Instruction
With the pictures left out, copy the listing below exactly.
══ Records supplied ══
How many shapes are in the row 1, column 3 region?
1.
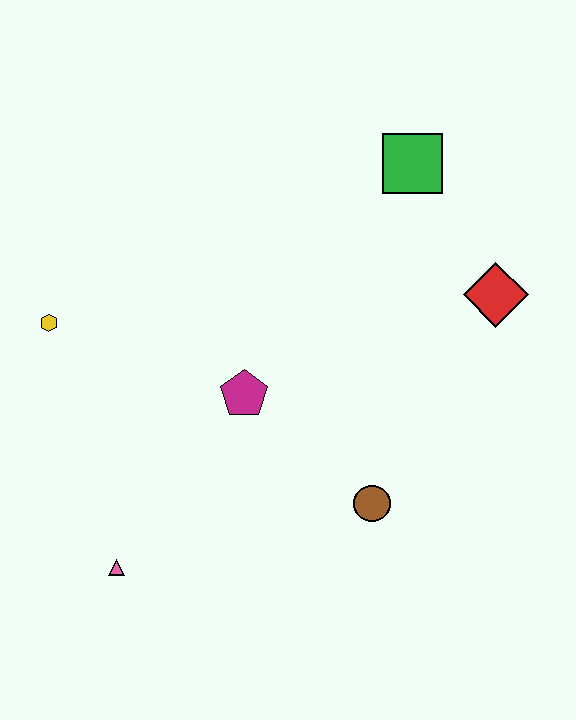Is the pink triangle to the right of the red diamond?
No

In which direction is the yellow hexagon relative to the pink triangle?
The yellow hexagon is above the pink triangle.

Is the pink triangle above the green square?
No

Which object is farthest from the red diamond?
The pink triangle is farthest from the red diamond.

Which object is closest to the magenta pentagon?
The brown circle is closest to the magenta pentagon.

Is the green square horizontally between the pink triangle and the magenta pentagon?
No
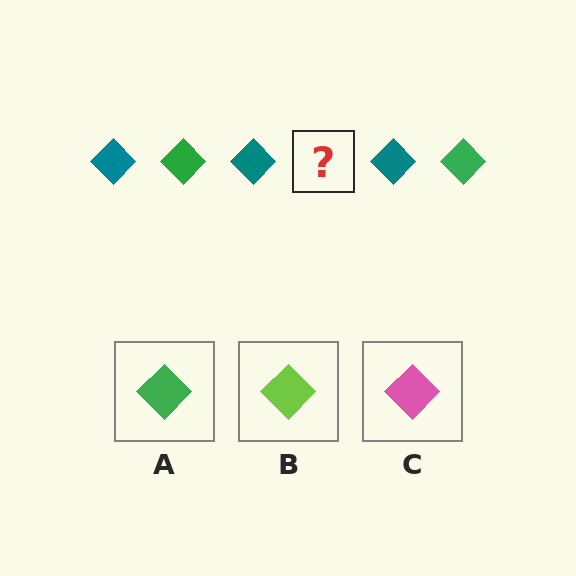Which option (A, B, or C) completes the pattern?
A.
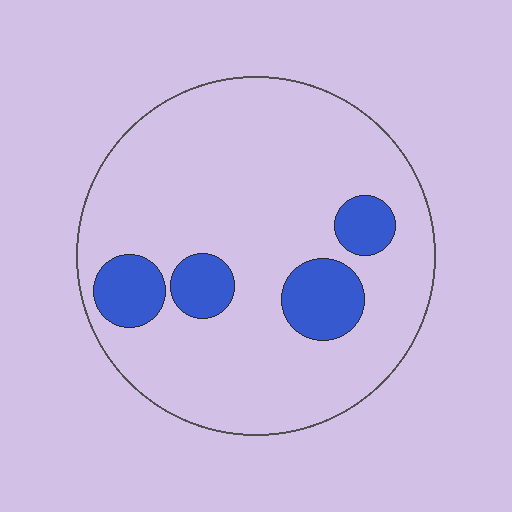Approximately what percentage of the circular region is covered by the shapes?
Approximately 15%.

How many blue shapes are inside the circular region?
4.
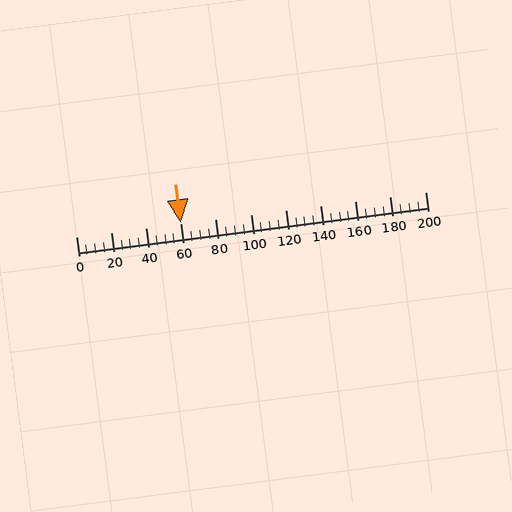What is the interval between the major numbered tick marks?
The major tick marks are spaced 20 units apart.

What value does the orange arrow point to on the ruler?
The orange arrow points to approximately 60.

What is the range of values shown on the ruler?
The ruler shows values from 0 to 200.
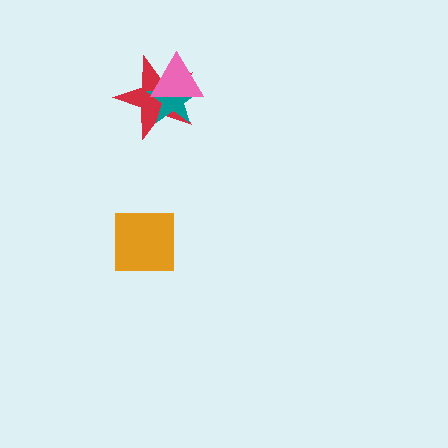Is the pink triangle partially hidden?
No, no other shape covers it.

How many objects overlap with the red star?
2 objects overlap with the red star.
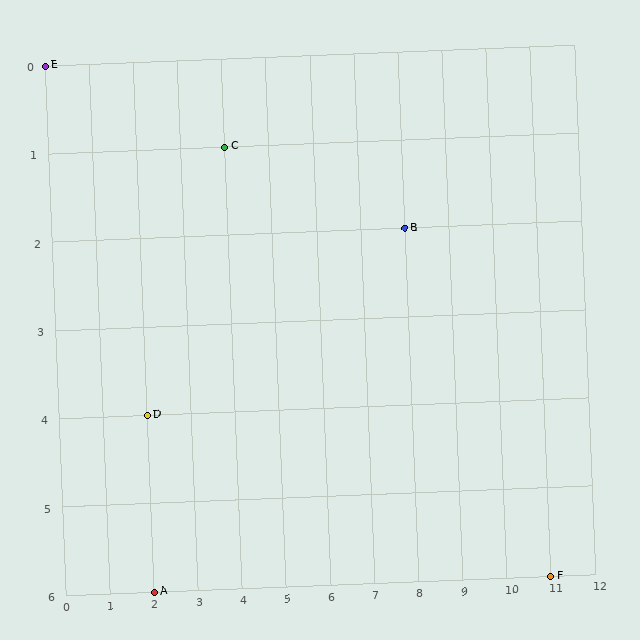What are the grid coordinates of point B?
Point B is at grid coordinates (8, 2).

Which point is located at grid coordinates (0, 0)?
Point E is at (0, 0).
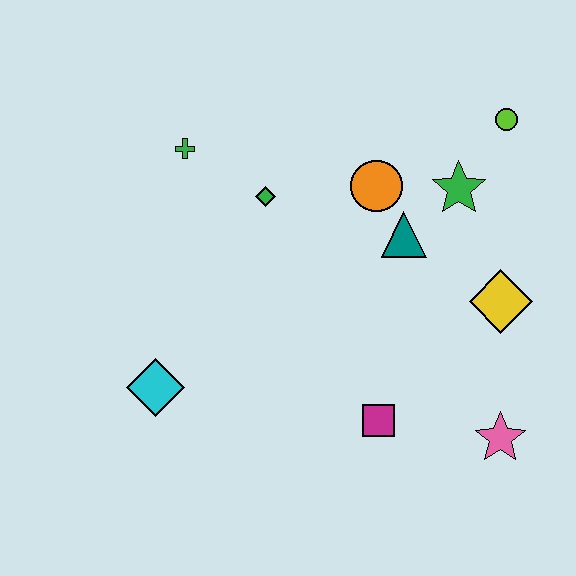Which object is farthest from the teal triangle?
The cyan diamond is farthest from the teal triangle.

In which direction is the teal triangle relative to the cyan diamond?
The teal triangle is to the right of the cyan diamond.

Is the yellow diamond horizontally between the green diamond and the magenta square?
No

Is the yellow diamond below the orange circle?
Yes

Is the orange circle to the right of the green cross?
Yes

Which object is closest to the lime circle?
The green star is closest to the lime circle.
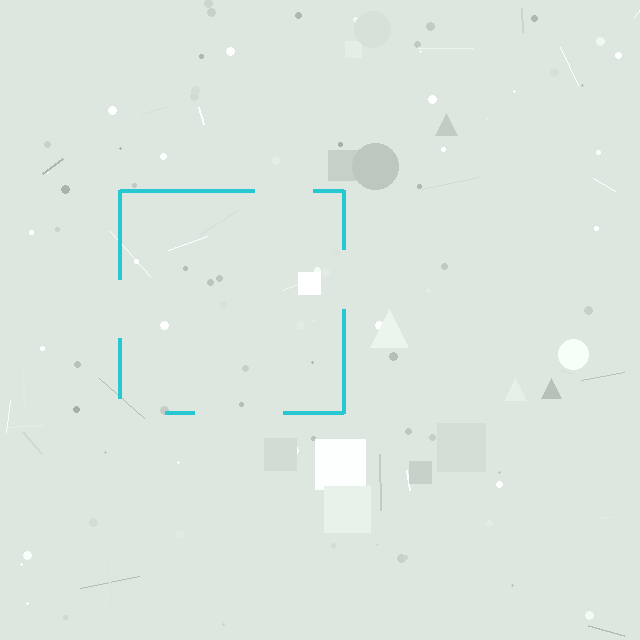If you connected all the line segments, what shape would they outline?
They would outline a square.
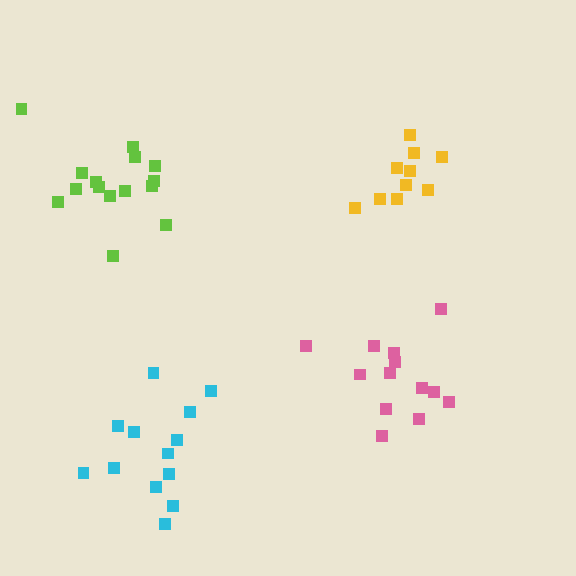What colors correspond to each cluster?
The clusters are colored: pink, yellow, cyan, lime.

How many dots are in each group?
Group 1: 13 dots, Group 2: 10 dots, Group 3: 13 dots, Group 4: 15 dots (51 total).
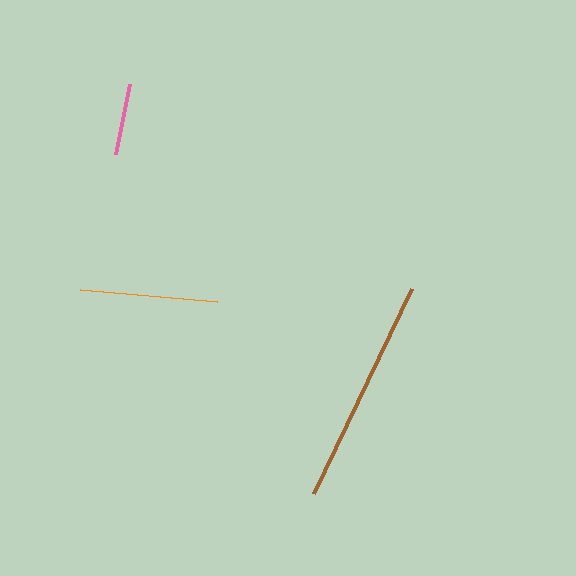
═══
Task solution
How many shapes are in the row 1, column 3 region?
1.
Is the pink triangle to the right of the red diamond?
No

In which direction is the yellow hexagon relative to the pink triangle?
The yellow hexagon is above the pink triangle.

Is the pink triangle above the green square?
No

Which object is farthest from the red diamond?
The pink triangle is farthest from the red diamond.

Which object is closest to the magenta pentagon?
The brown circle is closest to the magenta pentagon.

Is the green square horizontally between the pink triangle and the magenta pentagon?
No
Which option (A, B, or C) completes the pattern?
A.
Approximately what percentage of the circular region is covered by the shapes?
Approximately 15%.

How many blue shapes are inside the circular region?
4.
What is the interval between the major numbered tick marks?
The major tick marks are spaced 20 units apart.

What value does the orange arrow point to on the ruler?
The orange arrow points to approximately 60.

What is the range of values shown on the ruler?
The ruler shows values from 0 to 200.
Is the pink triangle partially hidden?
No, no other shape covers it.

How many objects overlap with the red star?
2 objects overlap with the red star.
What are the grid coordinates of point B?
Point B is at grid coordinates (8, 2).

Which point is located at grid coordinates (0, 0)?
Point E is at (0, 0).
Which object is farthest from the teal triangle?
The cyan diamond is farthest from the teal triangle.

In which direction is the teal triangle relative to the cyan diamond?
The teal triangle is to the right of the cyan diamond.

Is the yellow diamond horizontally between the green diamond and the magenta square?
No

Is the yellow diamond below the orange circle?
Yes

Is the orange circle to the right of the green cross?
Yes

Which object is closest to the lime circle?
The green star is closest to the lime circle.
If you connected all the line segments, what shape would they outline?
They would outline a square.
What colors correspond to each cluster?
The clusters are colored: pink, yellow, cyan, lime.

How many dots are in each group?
Group 1: 13 dots, Group 2: 10 dots, Group 3: 13 dots, Group 4: 15 dots (51 total).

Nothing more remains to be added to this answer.